**Written task**.
Leave out pictures; repeat exactly the lines from the "What order of" line through the last of the data below.

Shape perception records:
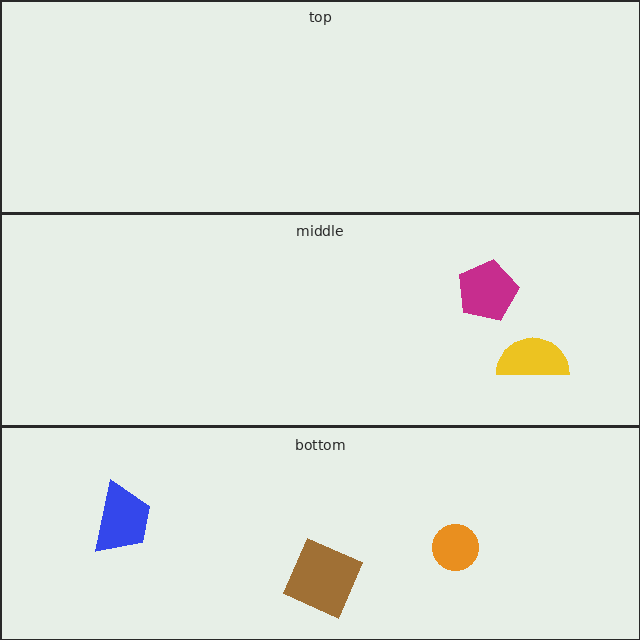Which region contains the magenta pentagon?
The middle region.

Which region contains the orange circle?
The bottom region.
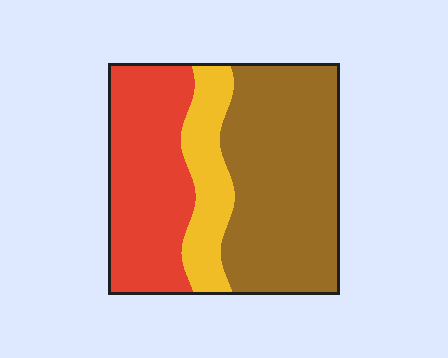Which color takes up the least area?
Yellow, at roughly 15%.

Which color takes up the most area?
Brown, at roughly 50%.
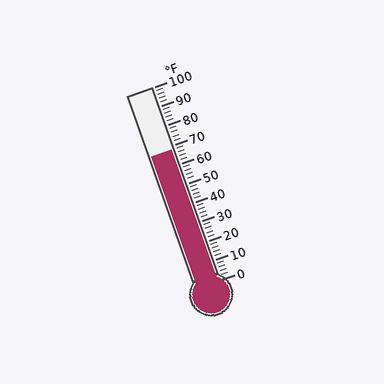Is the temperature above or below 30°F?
The temperature is above 30°F.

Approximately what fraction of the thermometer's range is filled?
The thermometer is filled to approximately 70% of its range.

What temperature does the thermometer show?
The thermometer shows approximately 68°F.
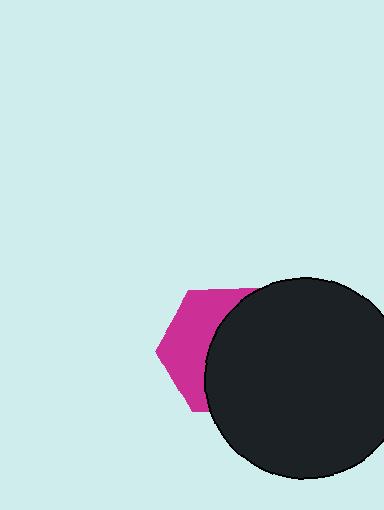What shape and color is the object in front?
The object in front is a black circle.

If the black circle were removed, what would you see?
You would see the complete magenta hexagon.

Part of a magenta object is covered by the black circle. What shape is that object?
It is a hexagon.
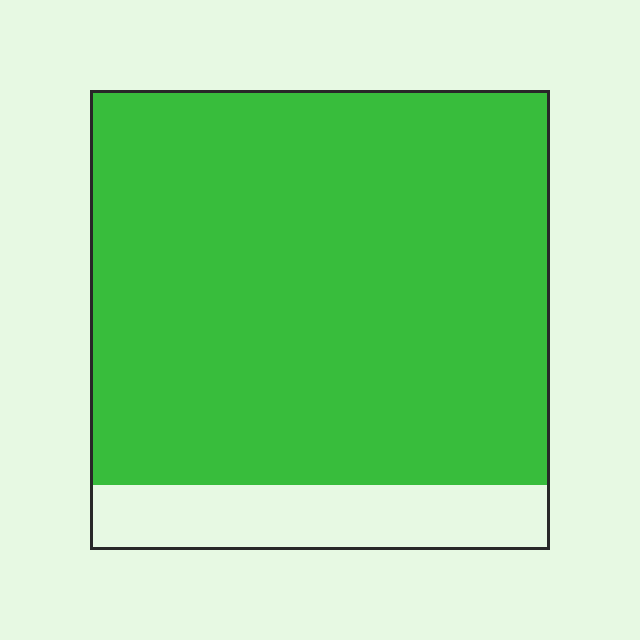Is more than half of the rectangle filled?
Yes.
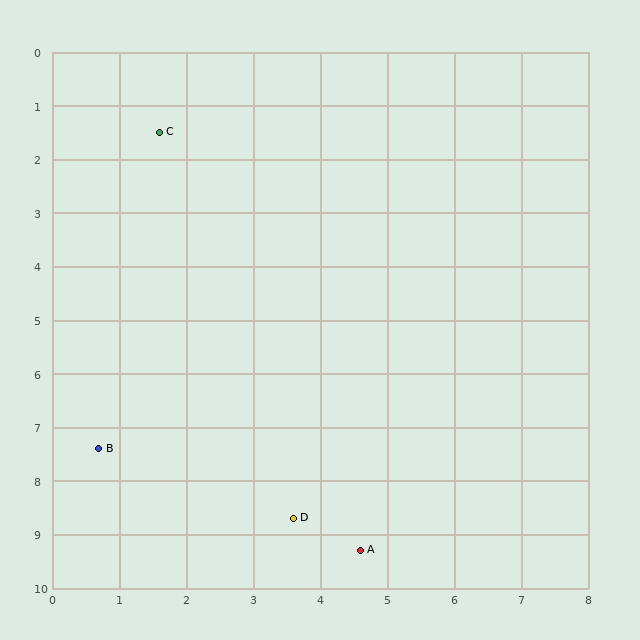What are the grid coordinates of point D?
Point D is at approximately (3.6, 8.7).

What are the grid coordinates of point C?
Point C is at approximately (1.6, 1.5).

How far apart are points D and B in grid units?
Points D and B are about 3.2 grid units apart.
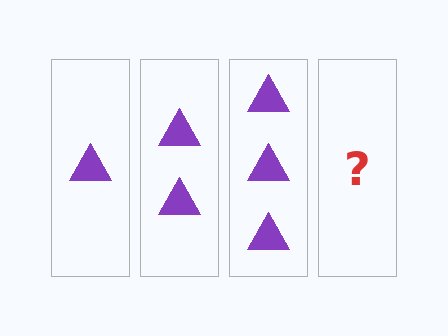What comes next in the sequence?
The next element should be 4 triangles.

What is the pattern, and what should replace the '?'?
The pattern is that each step adds one more triangle. The '?' should be 4 triangles.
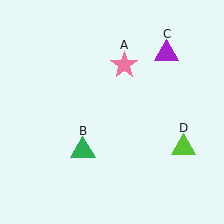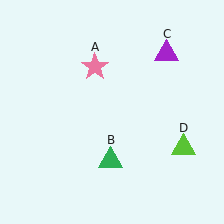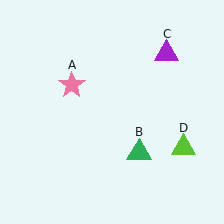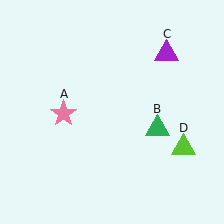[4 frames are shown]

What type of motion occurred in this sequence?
The pink star (object A), green triangle (object B) rotated counterclockwise around the center of the scene.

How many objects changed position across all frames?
2 objects changed position: pink star (object A), green triangle (object B).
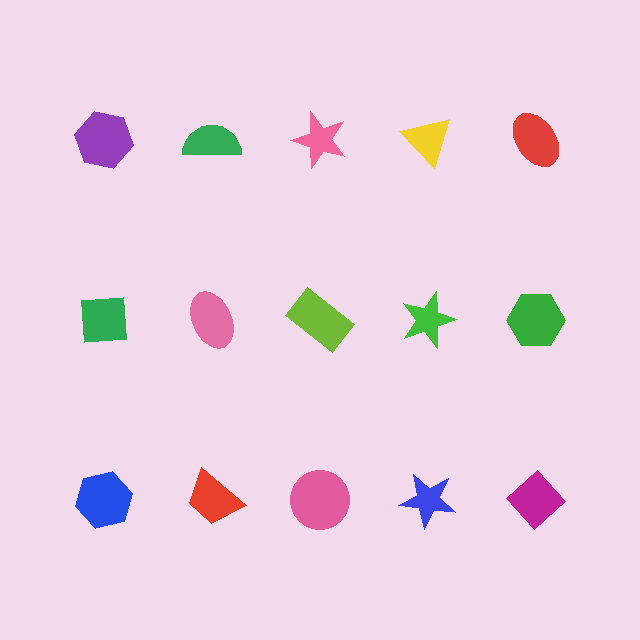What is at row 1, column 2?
A green semicircle.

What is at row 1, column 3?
A pink star.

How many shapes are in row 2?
5 shapes.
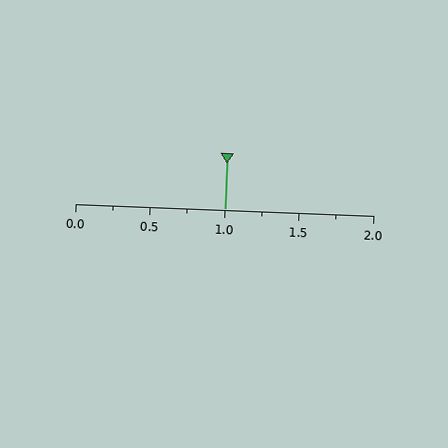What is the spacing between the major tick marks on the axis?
The major ticks are spaced 0.5 apart.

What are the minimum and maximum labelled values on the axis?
The axis runs from 0.0 to 2.0.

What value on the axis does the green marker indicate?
The marker indicates approximately 1.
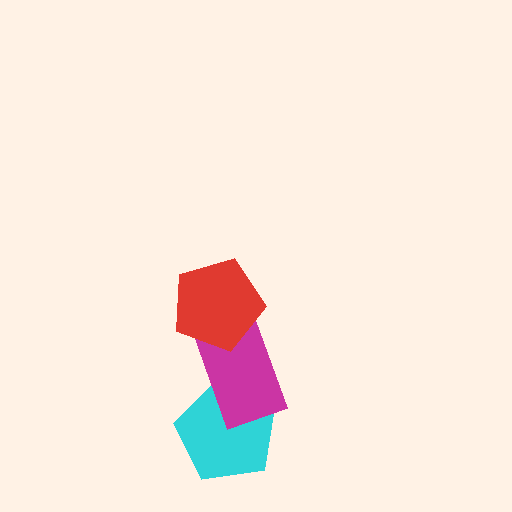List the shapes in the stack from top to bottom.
From top to bottom: the red pentagon, the magenta rectangle, the cyan pentagon.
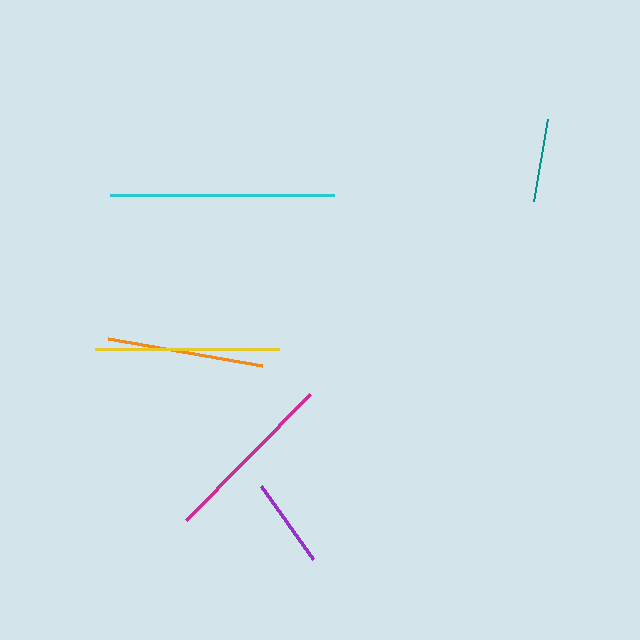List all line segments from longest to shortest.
From longest to shortest: cyan, yellow and magenta (about equal), orange, purple and teal (about equal).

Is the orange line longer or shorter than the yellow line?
The yellow line is longer than the orange line.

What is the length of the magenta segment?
The magenta segment is approximately 177 pixels long.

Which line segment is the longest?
The cyan line is the longest at approximately 225 pixels.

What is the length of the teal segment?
The teal segment is approximately 83 pixels long.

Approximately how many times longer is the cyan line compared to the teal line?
The cyan line is approximately 2.7 times the length of the teal line.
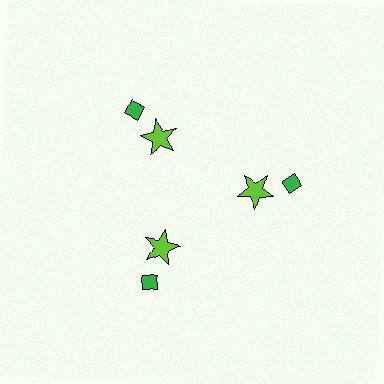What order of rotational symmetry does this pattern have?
This pattern has 3-fold rotational symmetry.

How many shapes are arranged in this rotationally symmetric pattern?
There are 6 shapes, arranged in 3 groups of 2.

**Answer to the exercise**.
What order of rotational symmetry does this pattern have?
This pattern has 3-fold rotational symmetry.

How many shapes are arranged in this rotationally symmetric pattern?
There are 6 shapes, arranged in 3 groups of 2.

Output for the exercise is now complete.